[To be done]
Leave out every picture, and output exactly the lines from the line containing "Is the purple" through the last line of the data.

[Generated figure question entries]
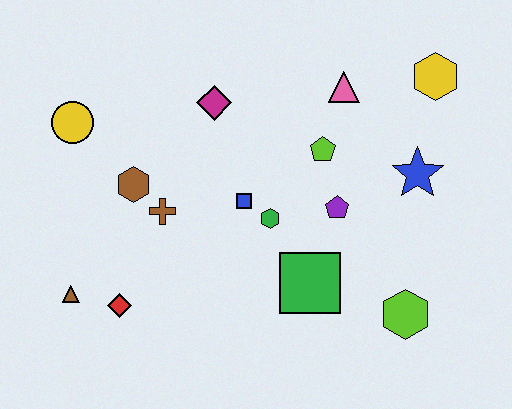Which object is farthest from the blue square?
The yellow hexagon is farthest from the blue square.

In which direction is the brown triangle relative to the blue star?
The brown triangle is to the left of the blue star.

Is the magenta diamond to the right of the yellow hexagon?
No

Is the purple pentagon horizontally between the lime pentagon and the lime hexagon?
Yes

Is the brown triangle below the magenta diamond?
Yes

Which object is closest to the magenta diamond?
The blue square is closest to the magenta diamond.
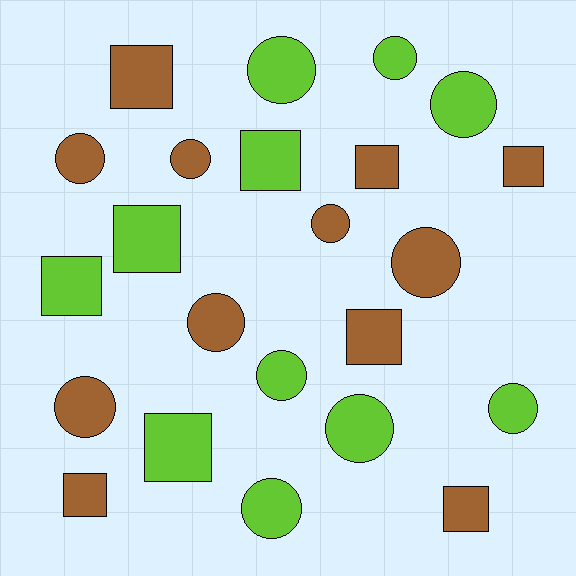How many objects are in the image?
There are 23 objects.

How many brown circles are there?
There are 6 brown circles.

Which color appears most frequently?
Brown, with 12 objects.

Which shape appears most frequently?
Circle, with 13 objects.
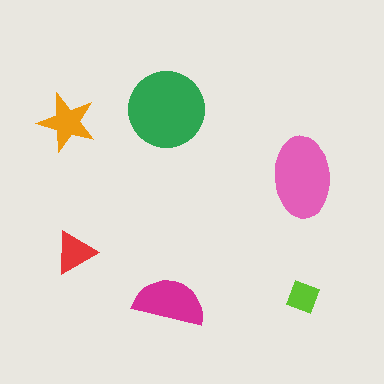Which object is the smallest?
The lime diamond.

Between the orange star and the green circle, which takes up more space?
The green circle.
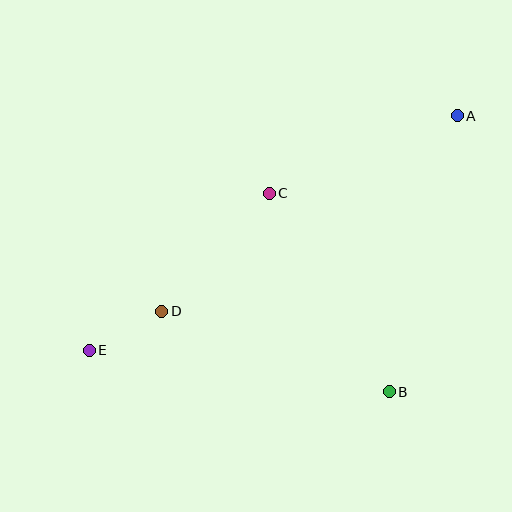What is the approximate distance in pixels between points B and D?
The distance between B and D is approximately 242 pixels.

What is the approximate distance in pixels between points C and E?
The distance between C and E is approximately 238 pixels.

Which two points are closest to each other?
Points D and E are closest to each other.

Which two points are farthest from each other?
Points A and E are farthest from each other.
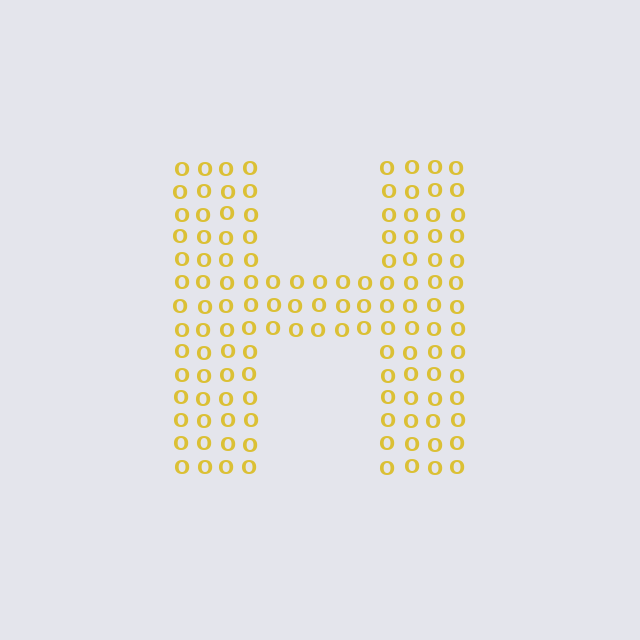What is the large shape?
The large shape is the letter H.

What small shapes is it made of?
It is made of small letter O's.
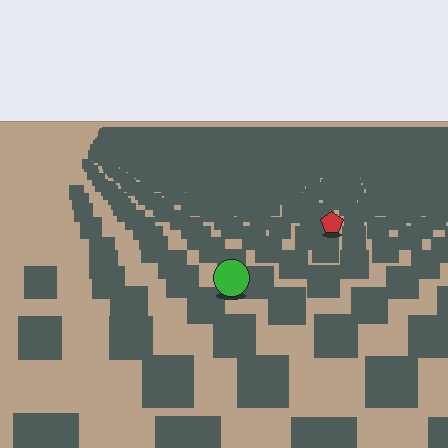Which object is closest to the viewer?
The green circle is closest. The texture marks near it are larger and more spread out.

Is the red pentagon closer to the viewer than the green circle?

[Output for this exercise]
Is the purple pentagon horizontally between the lime pentagon and the lime hexagon?
Yes

Is the brown triangle below the magenta diamond?
Yes

Which object is closest to the magenta diamond?
The blue square is closest to the magenta diamond.
How many objects are in the image?
There are 23 objects.

How many brown circles are there?
There are 6 brown circles.

Which color appears most frequently?
Brown, with 12 objects.

Which shape appears most frequently?
Circle, with 13 objects.
Which object is the smallest?
The lime diamond.

Between the orange star and the green circle, which takes up more space?
The green circle.
What is the approximate distance in pixels between points B and D?
The distance between B and D is approximately 242 pixels.

What is the approximate distance in pixels between points C and E?
The distance between C and E is approximately 238 pixels.

Which two points are closest to each other?
Points D and E are closest to each other.

Which two points are farthest from each other?
Points A and E are farthest from each other.
What is the large shape?
The large shape is the letter H.

What small shapes is it made of?
It is made of small letter O's.
Which object is closest to the viewer?
The green circle is closest. The texture marks near it are larger and more spread out.

Is the red pentagon closer to the viewer than the green circle?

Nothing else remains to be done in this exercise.